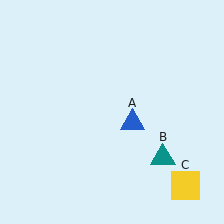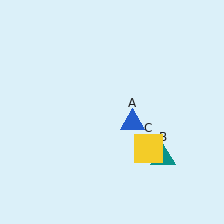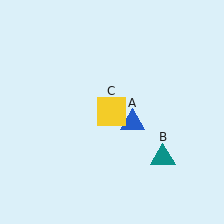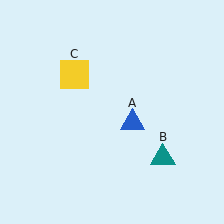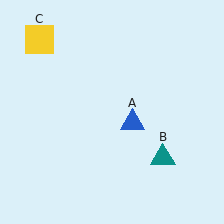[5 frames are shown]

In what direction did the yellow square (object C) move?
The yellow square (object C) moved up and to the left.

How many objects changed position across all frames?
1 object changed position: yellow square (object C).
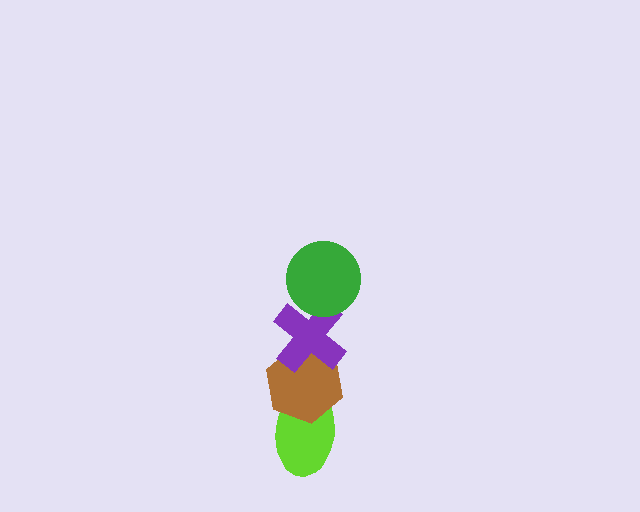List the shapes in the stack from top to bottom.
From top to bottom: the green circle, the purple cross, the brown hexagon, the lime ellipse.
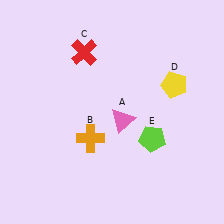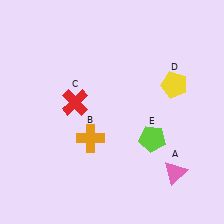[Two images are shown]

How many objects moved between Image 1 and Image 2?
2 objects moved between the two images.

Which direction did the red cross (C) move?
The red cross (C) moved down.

·····

## EXERCISE PROMPT
Repeat the preceding records precisely, and leave every picture out of the copy.

## FINAL ANSWER
[5 frames are shown]

In what direction did the yellow square (object C) move?
The yellow square (object C) moved up and to the left.

How many objects changed position across all frames?
1 object changed position: yellow square (object C).
List the shapes in the stack from top to bottom.
From top to bottom: the green circle, the purple cross, the brown hexagon, the lime ellipse.
[Two images are shown]

How many objects moved between Image 1 and Image 2?
2 objects moved between the two images.

Which direction did the red cross (C) move?
The red cross (C) moved down.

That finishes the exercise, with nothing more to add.